[Data entries about shape features]
::::

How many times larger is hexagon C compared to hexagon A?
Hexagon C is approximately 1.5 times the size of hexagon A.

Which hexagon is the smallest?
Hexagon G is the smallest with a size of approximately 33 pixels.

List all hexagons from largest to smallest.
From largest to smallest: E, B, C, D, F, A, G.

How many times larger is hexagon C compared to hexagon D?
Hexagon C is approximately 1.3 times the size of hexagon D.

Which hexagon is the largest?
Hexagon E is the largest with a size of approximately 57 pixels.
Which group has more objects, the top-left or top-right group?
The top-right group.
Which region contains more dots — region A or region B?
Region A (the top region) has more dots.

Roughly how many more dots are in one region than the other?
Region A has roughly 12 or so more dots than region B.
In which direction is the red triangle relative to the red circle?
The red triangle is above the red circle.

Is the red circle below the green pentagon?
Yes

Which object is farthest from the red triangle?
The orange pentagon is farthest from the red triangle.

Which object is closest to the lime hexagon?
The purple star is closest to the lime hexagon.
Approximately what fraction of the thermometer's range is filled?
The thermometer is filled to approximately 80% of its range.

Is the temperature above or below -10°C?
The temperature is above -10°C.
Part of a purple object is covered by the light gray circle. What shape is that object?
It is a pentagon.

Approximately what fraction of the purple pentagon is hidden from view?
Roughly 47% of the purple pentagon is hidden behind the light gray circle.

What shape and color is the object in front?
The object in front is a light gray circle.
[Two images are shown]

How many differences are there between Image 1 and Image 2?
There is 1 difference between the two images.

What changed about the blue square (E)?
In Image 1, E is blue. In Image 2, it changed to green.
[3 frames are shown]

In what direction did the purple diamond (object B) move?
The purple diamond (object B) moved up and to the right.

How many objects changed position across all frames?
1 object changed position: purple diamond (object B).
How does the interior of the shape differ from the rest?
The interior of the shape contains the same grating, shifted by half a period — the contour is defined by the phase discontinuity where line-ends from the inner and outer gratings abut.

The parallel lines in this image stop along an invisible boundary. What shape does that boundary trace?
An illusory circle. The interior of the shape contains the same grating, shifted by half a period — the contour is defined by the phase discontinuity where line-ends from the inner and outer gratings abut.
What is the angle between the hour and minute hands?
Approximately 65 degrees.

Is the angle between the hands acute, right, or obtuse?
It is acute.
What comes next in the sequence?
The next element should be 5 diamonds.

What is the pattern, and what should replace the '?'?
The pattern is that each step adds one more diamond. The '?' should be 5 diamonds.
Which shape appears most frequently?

::::

▶ Exercise
Go through the listing and print each line exactly as it appears.

▶ Written solution
How many times larger is hexagon C compared to hexagon A?
Hexagon C is approximately 1.5 times the size of hexagon A.

Which hexagon is the smallest?
Hexagon G is the smallest with a size of approximately 33 pixels.

List all hexagons from largest to smallest.
From largest to smallest: E, B, C, D, F, A, G.

How many times larger is hexagon C compared to hexagon D?
Hexagon C is approximately 1.3 times the size of hexagon D.

Which hexagon is the largest?
Hexagon E is the largest with a size of approximately 57 pixels.
Which group has more objects, the top-left or top-right group?
The top-right group.
Which region contains more dots — region A or region B?
Region A (the top region) has more dots.

Roughly how many more dots are in one region than the other?
Region A has roughly 12 or so more dots than region B.
In which direction is the red triangle relative to the red circle?
The red triangle is above the red circle.

Is the red circle below the green pentagon?
Yes

Which object is farthest from the red triangle?
The orange pentagon is farthest from the red triangle.

Which object is closest to the lime hexagon?
The purple star is closest to the lime hexagon.
Approximately what fraction of the thermometer's range is filled?
The thermometer is filled to approximately 80% of its range.

Is the temperature above or below -10°C?
The temperature is above -10°C.
Part of a purple object is covered by the light gray circle. What shape is that object?
It is a pentagon.

Approximately what fraction of the purple pentagon is hidden from view?
Roughly 47% of the purple pentagon is hidden behind the light gray circle.

What shape and color is the object in front?
The object in front is a light gray circle.
[Two images are shown]

How many differences are there between Image 1 and Image 2?
There is 1 difference between the two images.

What changed about the blue square (E)?
In Image 1, E is blue. In Image 2, it changed to green.
[3 frames are shown]

In what direction did the purple diamond (object B) move?
The purple diamond (object B) moved up and to the right.

How many objects changed position across all frames?
1 object changed position: purple diamond (object B).
How does the interior of the shape differ from the rest?
The interior of the shape contains the same grating, shifted by half a period — the contour is defined by the phase discontinuity where line-ends from the inner and outer gratings abut.

The parallel lines in this image stop along an invisible boundary. What shape does that boundary trace?
An illusory circle. The interior of the shape contains the same grating, shifted by half a period — the contour is defined by the phase discontinuity where line-ends from the inner and outer gratings abut.
What is the angle between the hour and minute hands?
Approximately 65 degrees.

Is the angle between the hands acute, right, or obtuse?
It is acute.
What comes next in the sequence?
The next element should be 5 diamonds.

What is the pattern, and what should replace the '?'?
The pattern is that each step adds one more diamond. The '?' should be 5 diamonds.
Which shape appears most frequently?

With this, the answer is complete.